Directive:
Set down all of the data that follows word for word, without the images.
--- START Records for this task ---
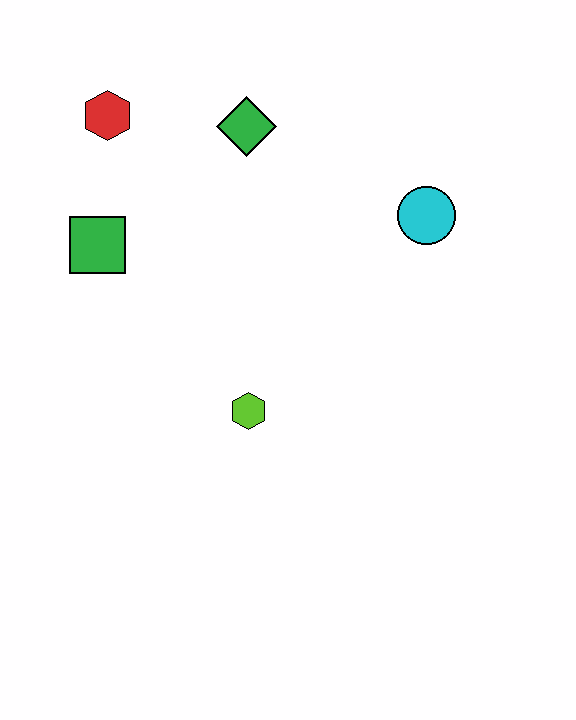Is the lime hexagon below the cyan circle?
Yes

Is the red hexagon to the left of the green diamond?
Yes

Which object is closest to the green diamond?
The red hexagon is closest to the green diamond.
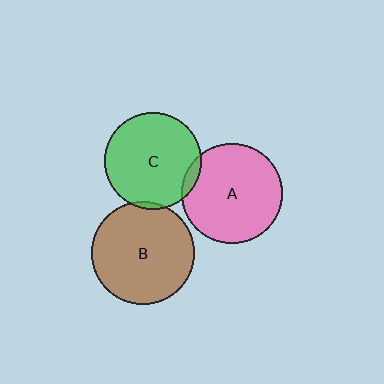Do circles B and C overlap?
Yes.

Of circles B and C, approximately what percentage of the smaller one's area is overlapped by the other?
Approximately 5%.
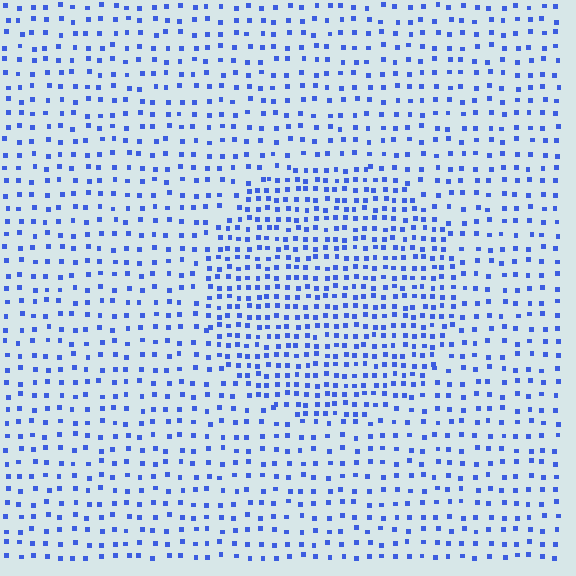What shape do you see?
I see a circle.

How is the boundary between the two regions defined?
The boundary is defined by a change in element density (approximately 1.9x ratio). All elements are the same color, size, and shape.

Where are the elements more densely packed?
The elements are more densely packed inside the circle boundary.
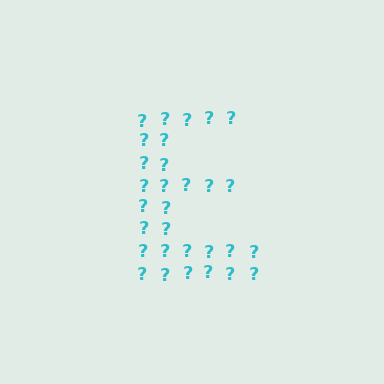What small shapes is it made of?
It is made of small question marks.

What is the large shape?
The large shape is the letter E.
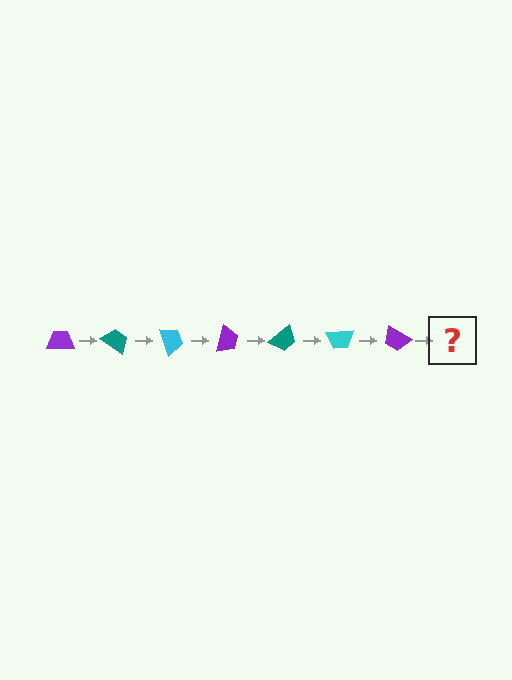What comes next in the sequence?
The next element should be a teal trapezoid, rotated 245 degrees clockwise from the start.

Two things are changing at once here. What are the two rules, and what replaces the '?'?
The two rules are that it rotates 35 degrees clockwise each step and the color cycles through purple, teal, and cyan. The '?' should be a teal trapezoid, rotated 245 degrees clockwise from the start.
--- END Records for this task ---
Task output:
Is the lime hexagon below the cyan circle?
Yes

Is the red hexagon to the left of the green diamond?
Yes

Which object is closest to the green diamond?
The red hexagon is closest to the green diamond.
Do circles B and C overlap?
Yes.

Of circles B and C, approximately what percentage of the smaller one's area is overlapped by the other?
Approximately 5%.
What shape do you see?
I see a circle.

How is the boundary between the two regions defined?
The boundary is defined by a change in element density (approximately 1.9x ratio). All elements are the same color, size, and shape.

Where are the elements more densely packed?
The elements are more densely packed inside the circle boundary.
What small shapes is it made of?
It is made of small question marks.

What is the large shape?
The large shape is the letter E.
What comes next in the sequence?
The next element should be a teal trapezoid, rotated 245 degrees clockwise from the start.

Two things are changing at once here. What are the two rules, and what replaces the '?'?
The two rules are that it rotates 35 degrees clockwise each step and the color cycles through purple, teal, and cyan. The '?' should be a teal trapezoid, rotated 245 degrees clockwise from the start.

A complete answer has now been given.